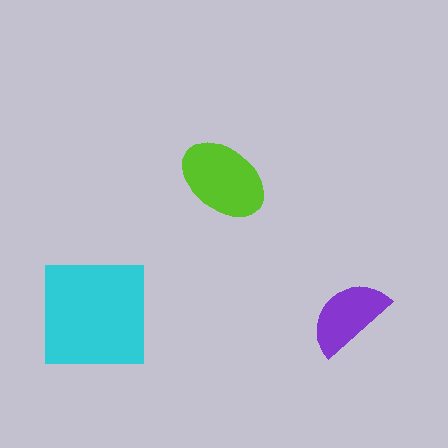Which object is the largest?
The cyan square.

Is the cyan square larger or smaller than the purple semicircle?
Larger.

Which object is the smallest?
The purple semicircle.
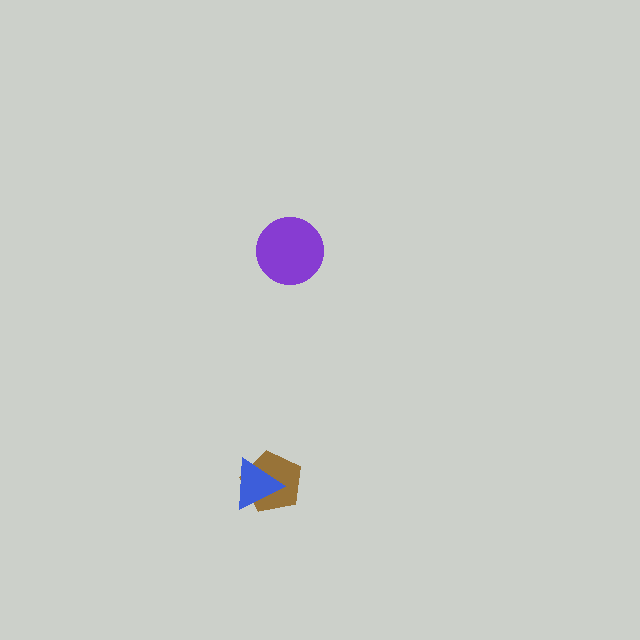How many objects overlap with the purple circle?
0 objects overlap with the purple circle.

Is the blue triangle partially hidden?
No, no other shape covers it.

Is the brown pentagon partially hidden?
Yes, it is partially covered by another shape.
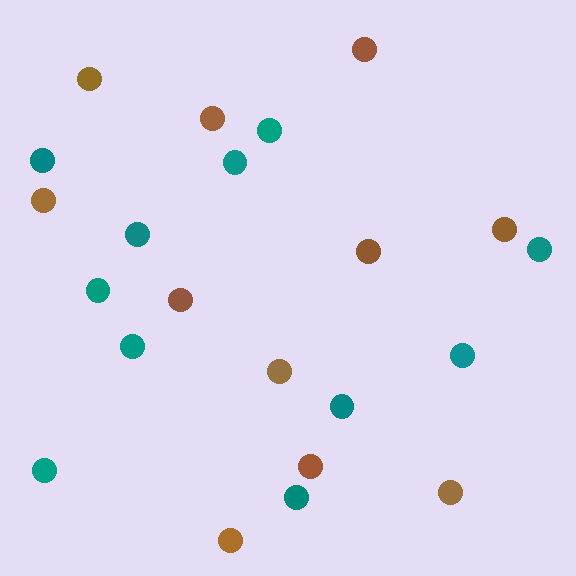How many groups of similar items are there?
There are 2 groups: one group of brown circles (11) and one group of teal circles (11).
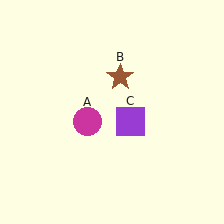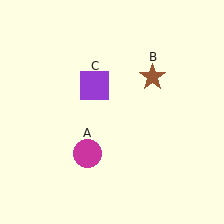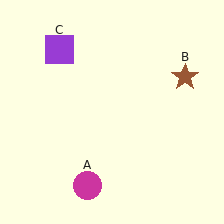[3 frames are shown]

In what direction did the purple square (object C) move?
◇ ◇ ◇ ◇ ◇ ◇ ◇
• [WHAT THE TASK REQUIRES] Reproduce the records, all of them, word for word; omit the pictures.

• [REPLY]
Which object is the largest?
The cyan square.

Is the cyan square larger or smaller than the purple semicircle?
Larger.

Which object is the smallest?
The purple semicircle.
How many objects overlap with the purple circle?
0 objects overlap with the purple circle.

Is the blue triangle partially hidden?
No, no other shape covers it.

Is the brown pentagon partially hidden?
Yes, it is partially covered by another shape.
How many groups of similar items are there?
There are 2 groups: one group of brown circles (11) and one group of teal circles (11).
[3 frames are shown]

In what direction did the purple square (object C) move?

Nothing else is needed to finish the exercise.